• DATASET CONTENT:
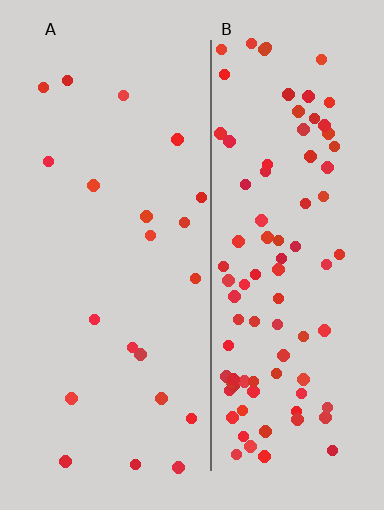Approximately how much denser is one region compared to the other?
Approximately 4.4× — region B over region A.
==
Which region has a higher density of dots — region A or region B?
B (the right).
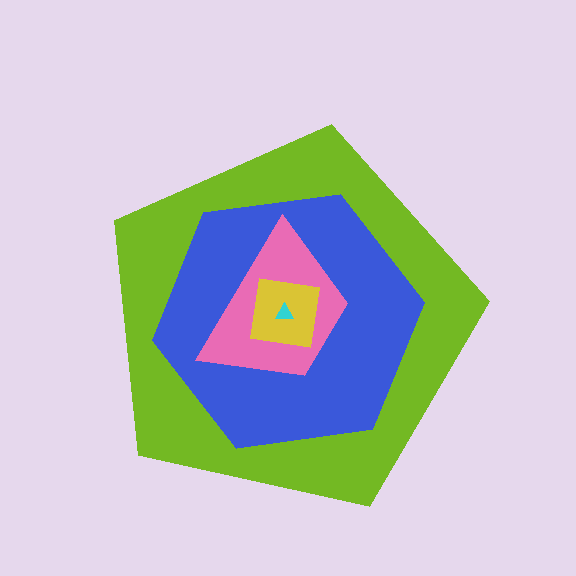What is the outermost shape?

• EXERCISE INSTRUCTIONS: Nothing but the lines from the one with "Which region has" down to the one with "What is the outermost shape?" should be printed, both of them included. Leave out the pictures.

• THE ANSWER:
Which region has a higher density of dots — region A or region B?
B (the right).
What is the outermost shape?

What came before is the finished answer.